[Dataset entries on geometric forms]
------------------------

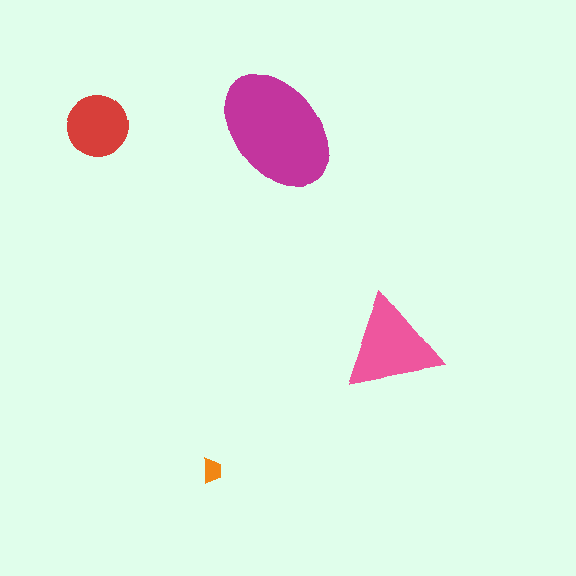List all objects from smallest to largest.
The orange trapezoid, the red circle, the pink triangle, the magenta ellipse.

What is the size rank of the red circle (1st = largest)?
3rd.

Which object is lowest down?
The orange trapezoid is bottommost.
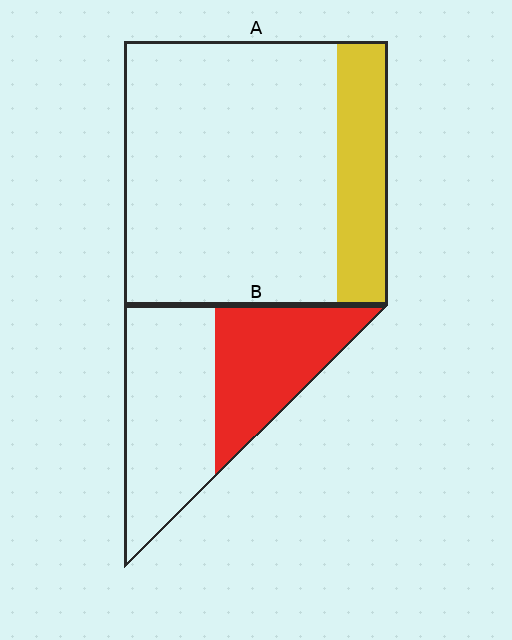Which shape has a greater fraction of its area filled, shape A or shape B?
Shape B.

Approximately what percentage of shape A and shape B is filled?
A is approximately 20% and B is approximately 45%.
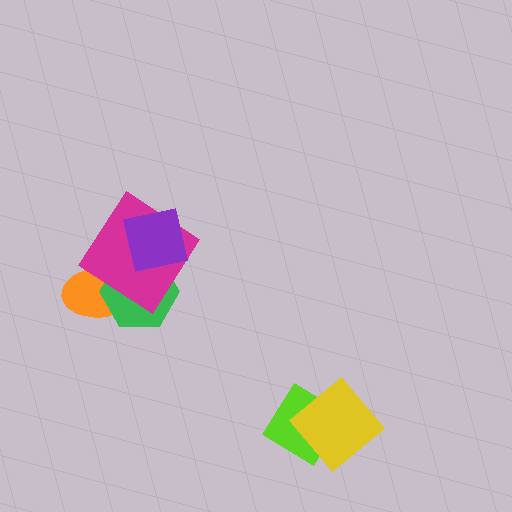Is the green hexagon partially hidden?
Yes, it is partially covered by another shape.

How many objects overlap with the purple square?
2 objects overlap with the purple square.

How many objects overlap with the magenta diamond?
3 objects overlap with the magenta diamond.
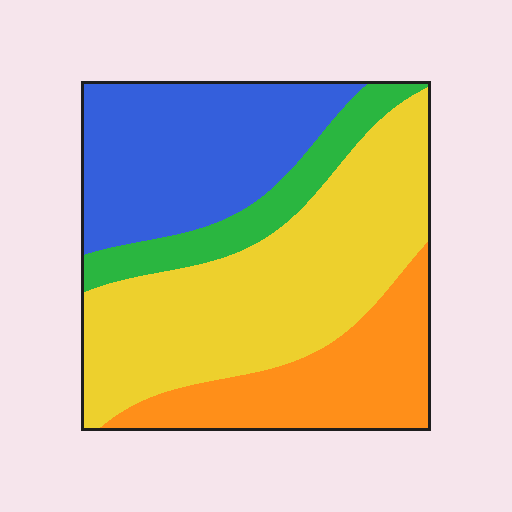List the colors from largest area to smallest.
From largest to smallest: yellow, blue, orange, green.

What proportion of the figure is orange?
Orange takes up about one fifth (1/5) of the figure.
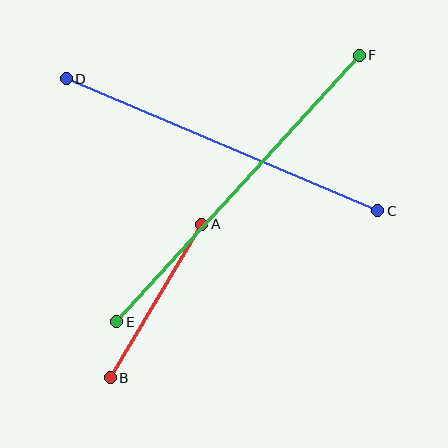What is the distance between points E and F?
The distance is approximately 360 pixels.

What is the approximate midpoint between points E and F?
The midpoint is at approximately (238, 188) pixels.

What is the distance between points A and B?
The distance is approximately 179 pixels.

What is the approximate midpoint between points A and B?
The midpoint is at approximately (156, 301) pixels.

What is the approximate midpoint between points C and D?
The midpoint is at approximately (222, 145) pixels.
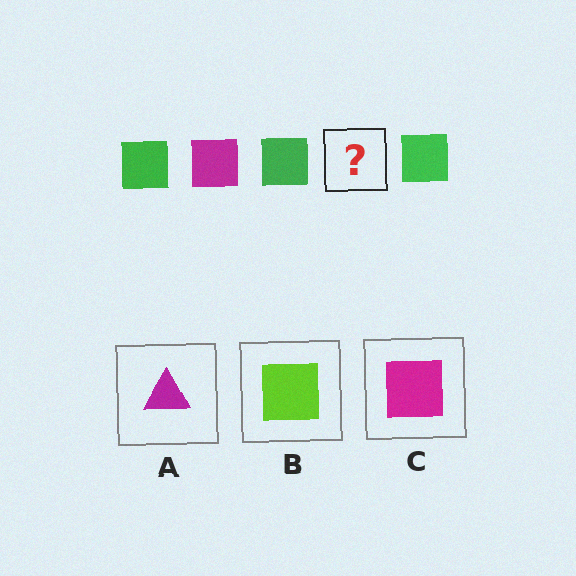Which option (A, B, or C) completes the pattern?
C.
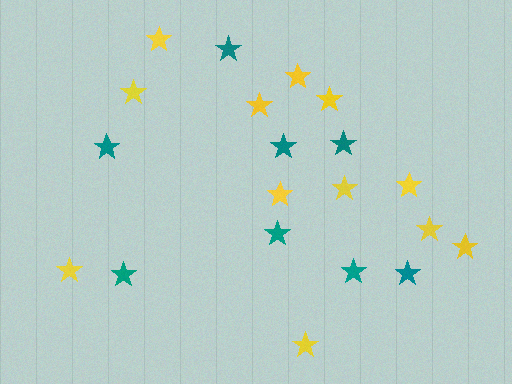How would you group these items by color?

------------------------

Your task:
Transcribe the records above verbatim. Do not carry over any picture.

Worked solution:
List all objects from smallest to largest.
The orange trapezoid, the red circle, the pink triangle, the magenta ellipse.

What is the size rank of the red circle (1st = largest)?
3rd.

Which object is lowest down?
The orange trapezoid is bottommost.
Which shape has a greater fraction of its area filled, shape A or shape B?
Shape B.

Approximately what percentage of shape A and shape B is filled?
A is approximately 20% and B is approximately 45%.
Is the green hexagon partially hidden?
Yes, it is partially covered by another shape.

How many objects overlap with the purple square?
2 objects overlap with the purple square.

How many objects overlap with the magenta diamond?
3 objects overlap with the magenta diamond.
List the colors from largest area to smallest.
From largest to smallest: yellow, blue, orange, green.

What proportion of the figure is orange?
Orange takes up about one fifth (1/5) of the figure.
What is the distance between points E and F?
The distance is approximately 360 pixels.

What is the approximate midpoint between points E and F?
The midpoint is at approximately (238, 188) pixels.

What is the distance between points A and B?
The distance is approximately 179 pixels.

What is the approximate midpoint between points A and B?
The midpoint is at approximately (156, 301) pixels.

What is the approximate midpoint between points C and D?
The midpoint is at approximately (222, 145) pixels.
Which option (A, B, or C) completes the pattern?
C.
How would you group these items by color?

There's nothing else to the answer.